WHAT YOU SHOULD DO: Which lines run from the line with "Between which two" to the end of the entries? Write out exactly those, leaving out the pictures.

* * *

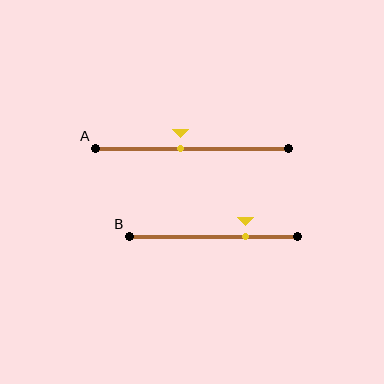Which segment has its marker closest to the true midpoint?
Segment A has its marker closest to the true midpoint.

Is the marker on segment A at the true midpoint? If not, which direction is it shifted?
No, the marker on segment A is shifted to the left by about 6% of the segment length.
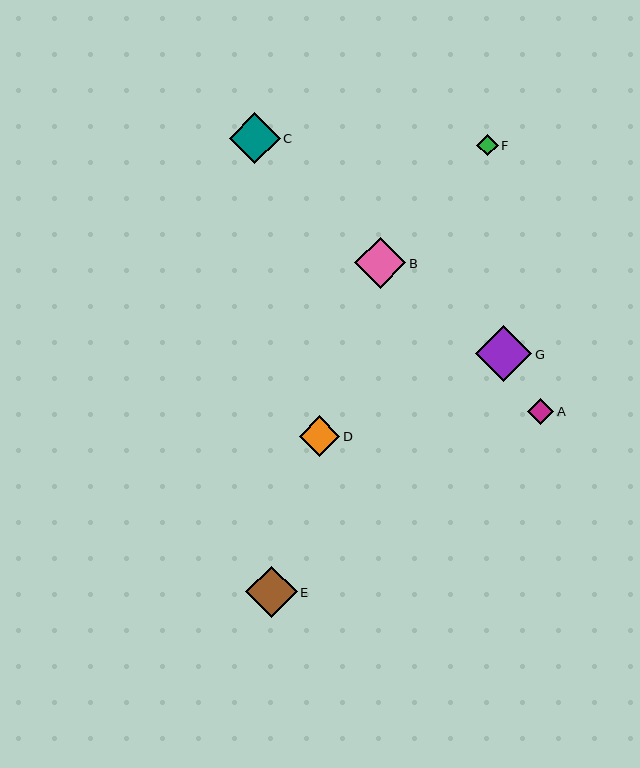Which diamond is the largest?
Diamond G is the largest with a size of approximately 56 pixels.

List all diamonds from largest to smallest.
From largest to smallest: G, E, B, C, D, A, F.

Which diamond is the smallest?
Diamond F is the smallest with a size of approximately 21 pixels.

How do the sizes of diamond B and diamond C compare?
Diamond B and diamond C are approximately the same size.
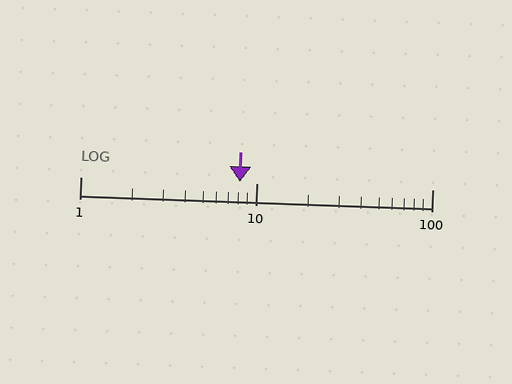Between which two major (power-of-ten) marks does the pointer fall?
The pointer is between 1 and 10.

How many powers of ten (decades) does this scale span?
The scale spans 2 decades, from 1 to 100.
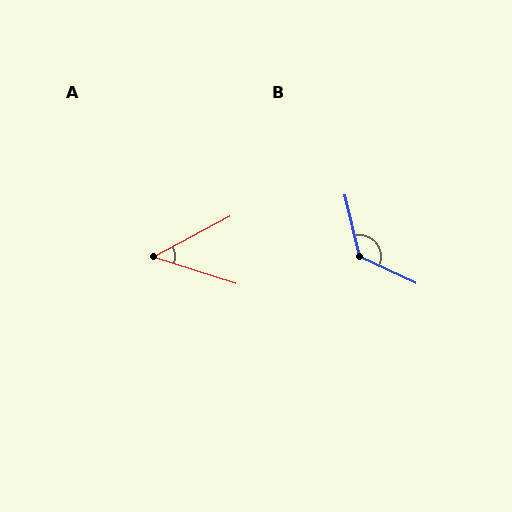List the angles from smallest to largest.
A (46°), B (128°).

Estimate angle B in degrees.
Approximately 128 degrees.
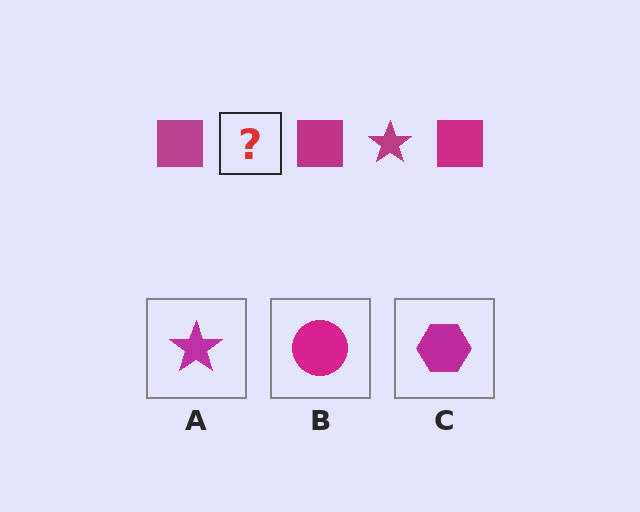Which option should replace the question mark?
Option A.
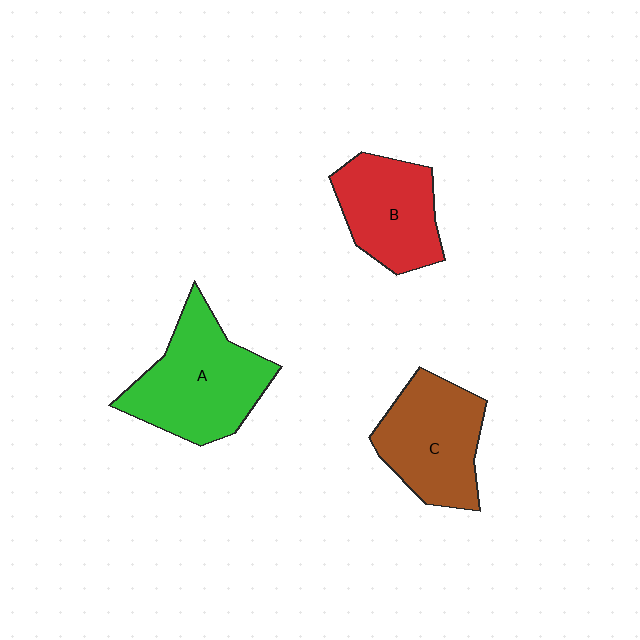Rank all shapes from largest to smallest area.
From largest to smallest: A (green), C (brown), B (red).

* * *

WRITTEN REPLY:
Between which two major (power-of-ten) marks does the pointer fall?
The pointer is between 1 and 10.

How many powers of ten (decades) does this scale span?
The scale spans 2 decades, from 1 to 100.
List the angles from smallest to largest.
A (46°), B (128°).

Estimate angle B in degrees.
Approximately 128 degrees.
Which option should replace the question mark?
Option A.
Rank all shapes from largest to smallest area.
From largest to smallest: A (green), C (brown), B (red).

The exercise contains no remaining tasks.